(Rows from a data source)
## Begin

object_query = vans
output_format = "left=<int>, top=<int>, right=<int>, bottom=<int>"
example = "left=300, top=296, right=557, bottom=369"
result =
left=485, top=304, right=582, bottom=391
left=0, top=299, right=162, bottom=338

## End

Work required:
Rewrite these rows with "object_query" swapped for "target_label" throughout, leaving everything else unchanged.

Final answer:
target_label = vans
output_format = "left=<int>, top=<int>, right=<int>, bottom=<int>"
example = "left=300, top=296, right=557, bottom=369"
result =
left=485, top=304, right=582, bottom=391
left=0, top=299, right=162, bottom=338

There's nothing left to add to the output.